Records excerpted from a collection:
= = = = =

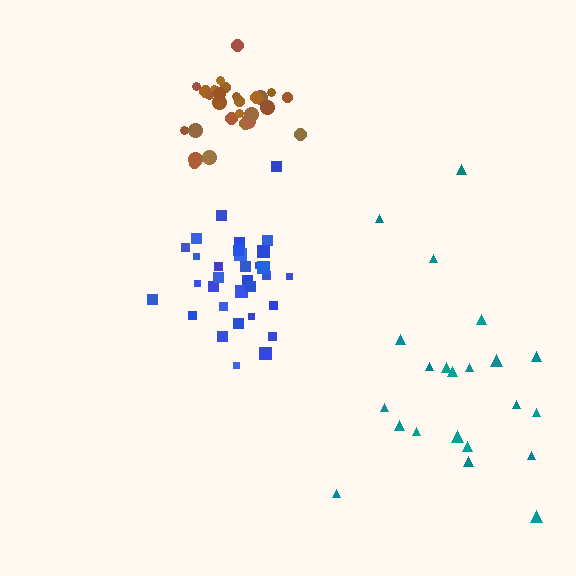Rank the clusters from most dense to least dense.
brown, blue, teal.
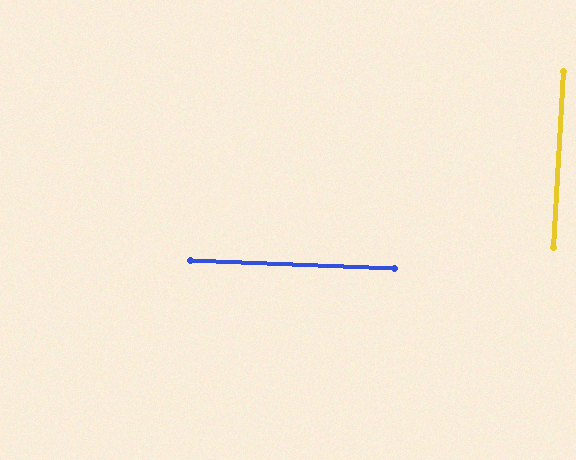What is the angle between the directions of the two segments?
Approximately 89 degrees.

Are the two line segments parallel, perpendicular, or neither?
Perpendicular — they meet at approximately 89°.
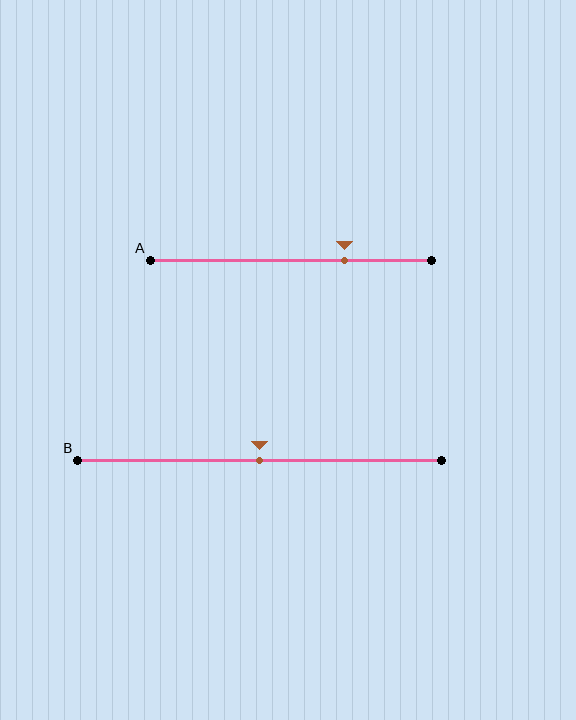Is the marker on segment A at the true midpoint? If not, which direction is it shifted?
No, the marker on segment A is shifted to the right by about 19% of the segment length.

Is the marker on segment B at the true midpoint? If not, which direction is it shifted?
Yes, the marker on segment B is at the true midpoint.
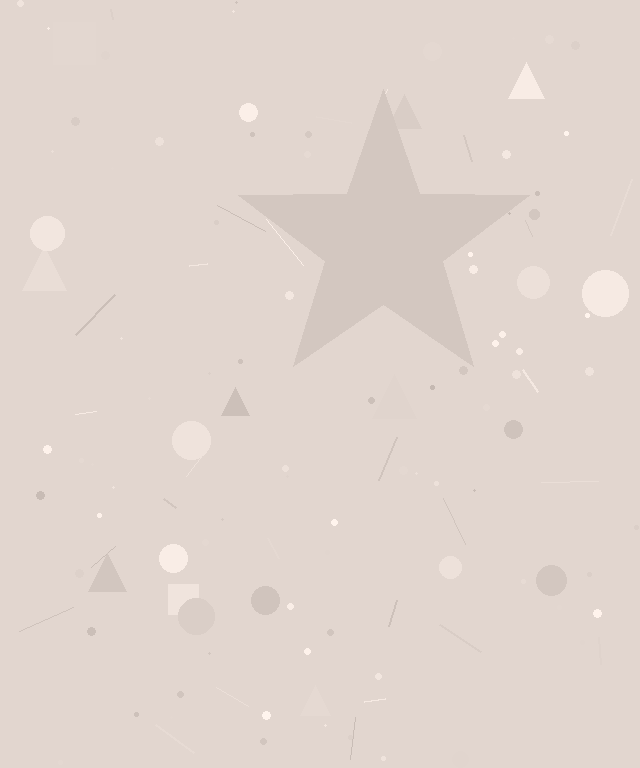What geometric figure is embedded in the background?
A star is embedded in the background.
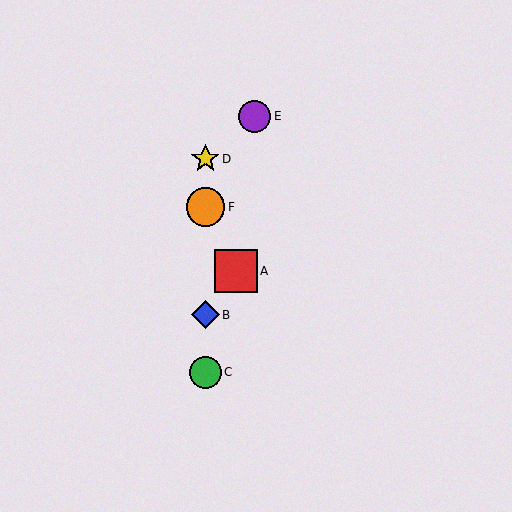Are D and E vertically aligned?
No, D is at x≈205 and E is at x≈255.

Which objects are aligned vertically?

= = = = =

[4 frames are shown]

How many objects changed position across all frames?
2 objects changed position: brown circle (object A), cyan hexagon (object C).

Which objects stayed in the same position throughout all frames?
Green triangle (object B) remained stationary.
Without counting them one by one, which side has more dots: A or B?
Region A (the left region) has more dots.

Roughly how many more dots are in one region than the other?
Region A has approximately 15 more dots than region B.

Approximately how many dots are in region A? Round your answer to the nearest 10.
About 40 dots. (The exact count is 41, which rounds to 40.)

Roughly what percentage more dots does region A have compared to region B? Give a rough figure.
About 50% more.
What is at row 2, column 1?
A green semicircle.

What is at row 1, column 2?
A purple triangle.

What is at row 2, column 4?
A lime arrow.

= = = = =

▶ _GOAL_
Reproduce, starting at the line containing "Is the marker on segment A" and stopping after the line containing "Which objects are aligned vertically?", each of those lines exactly and no others; leave pictures out.

▶ _SOLUTION TO THE EXERCISE_
Is the marker on segment A at the true midpoint? If not, which direction is it shifted?
No, the marker on segment A is shifted to the right by about 19% of the segment length.

Is the marker on segment B at the true midpoint? If not, which direction is it shifted?
Yes, the marker on segment B is at the true midpoint.
What geometric figure is embedded in the background?
A star is embedded in the background.
Are D and E vertically aligned?
No, D is at x≈205 and E is at x≈255.

Which objects are aligned vertically?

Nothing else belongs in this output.